#### WHAT THE TASK ASKS:
Transcribe the listing in full, excluding any pictures.

— BEGIN AVAILABLE RECORDS —

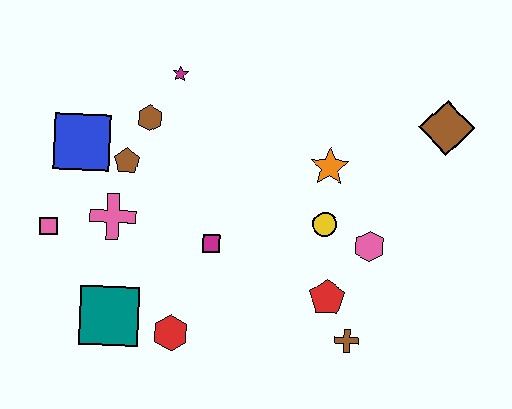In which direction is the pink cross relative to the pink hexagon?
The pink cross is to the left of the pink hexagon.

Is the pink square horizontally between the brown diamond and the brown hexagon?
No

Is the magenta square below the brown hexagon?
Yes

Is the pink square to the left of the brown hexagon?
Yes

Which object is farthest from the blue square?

— END AVAILABLE RECORDS —

#### THE OUTPUT:
In which direction is the pink cross relative to the pink hexagon?
The pink cross is to the left of the pink hexagon.

Is the pink square horizontally between the brown diamond and the brown hexagon?
No

Is the magenta square below the brown hexagon?
Yes

Is the pink square to the left of the brown hexagon?
Yes

Which object is farthest from the blue square?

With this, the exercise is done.